> **TASK ITEM**:
Pictures in the data should be dropped; transcribe exactly the lines from the one that has "How does the area of circle A" through the one that has "How many neighboring cells does row 1, column".

> **DATA FOR REVIEW**:
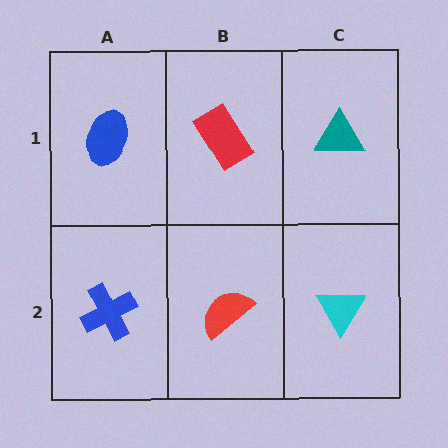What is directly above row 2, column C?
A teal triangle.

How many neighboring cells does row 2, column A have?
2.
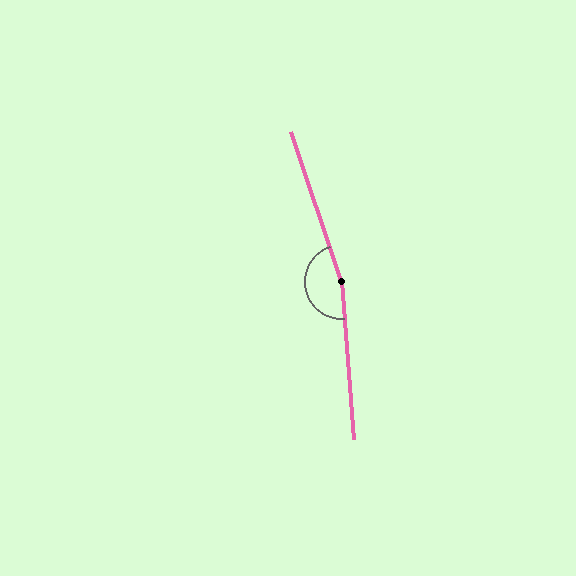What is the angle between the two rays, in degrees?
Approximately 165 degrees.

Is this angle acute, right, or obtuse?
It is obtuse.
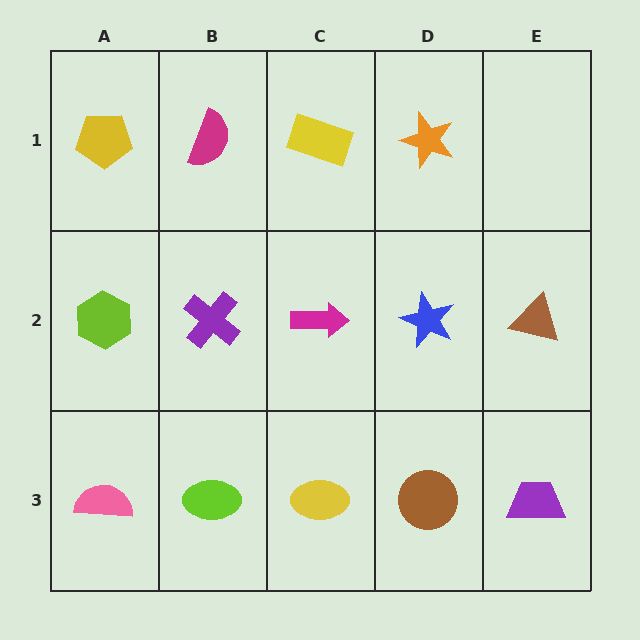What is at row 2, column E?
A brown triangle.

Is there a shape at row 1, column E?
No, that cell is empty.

--

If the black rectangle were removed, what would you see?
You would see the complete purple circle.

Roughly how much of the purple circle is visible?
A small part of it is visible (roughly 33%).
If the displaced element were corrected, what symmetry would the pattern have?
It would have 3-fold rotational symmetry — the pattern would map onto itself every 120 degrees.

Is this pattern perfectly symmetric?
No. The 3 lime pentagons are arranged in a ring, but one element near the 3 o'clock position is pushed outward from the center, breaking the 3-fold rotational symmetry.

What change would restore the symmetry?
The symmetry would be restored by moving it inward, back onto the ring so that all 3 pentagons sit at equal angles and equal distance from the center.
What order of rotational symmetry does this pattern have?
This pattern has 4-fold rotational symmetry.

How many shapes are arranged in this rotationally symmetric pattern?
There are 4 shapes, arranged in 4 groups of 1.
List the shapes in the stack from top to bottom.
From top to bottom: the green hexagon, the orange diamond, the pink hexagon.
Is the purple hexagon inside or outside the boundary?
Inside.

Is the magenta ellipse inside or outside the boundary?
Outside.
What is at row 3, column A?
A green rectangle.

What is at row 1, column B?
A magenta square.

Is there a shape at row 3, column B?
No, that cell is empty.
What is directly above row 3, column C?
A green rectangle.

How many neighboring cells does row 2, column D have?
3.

==

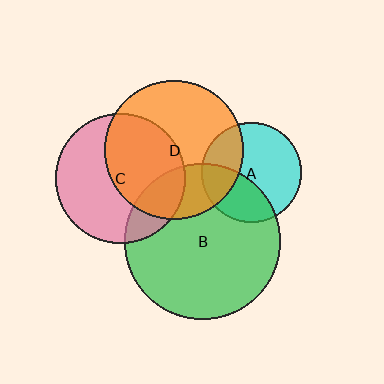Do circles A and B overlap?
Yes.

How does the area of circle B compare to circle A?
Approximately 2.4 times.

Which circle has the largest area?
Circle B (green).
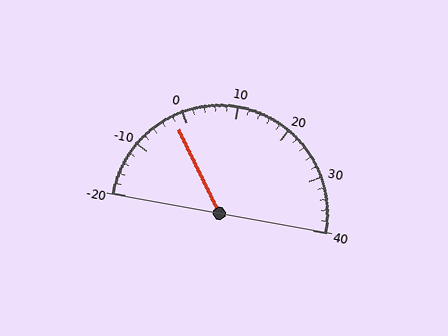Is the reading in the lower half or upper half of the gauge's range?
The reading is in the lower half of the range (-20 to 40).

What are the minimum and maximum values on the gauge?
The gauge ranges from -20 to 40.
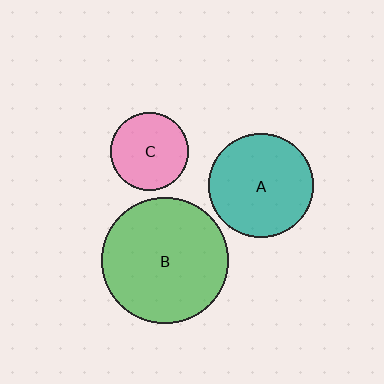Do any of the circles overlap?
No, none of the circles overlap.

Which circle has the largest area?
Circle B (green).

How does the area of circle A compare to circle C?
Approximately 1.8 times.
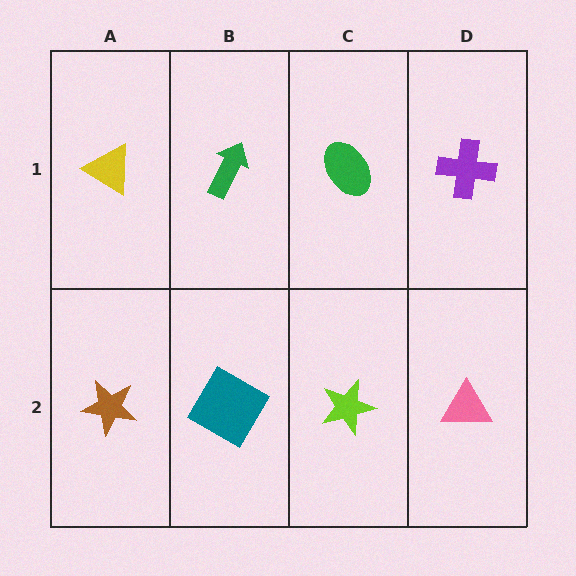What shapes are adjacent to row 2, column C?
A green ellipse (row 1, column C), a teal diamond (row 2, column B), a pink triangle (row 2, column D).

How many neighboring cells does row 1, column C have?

> **TASK RESULT**:
How does the area of circle A compare to circle C?
Approximately 1.8 times.
What shapes are adjacent to row 2, column C?
A green ellipse (row 1, column C), a teal diamond (row 2, column B), a pink triangle (row 2, column D).

How many neighboring cells does row 1, column C have?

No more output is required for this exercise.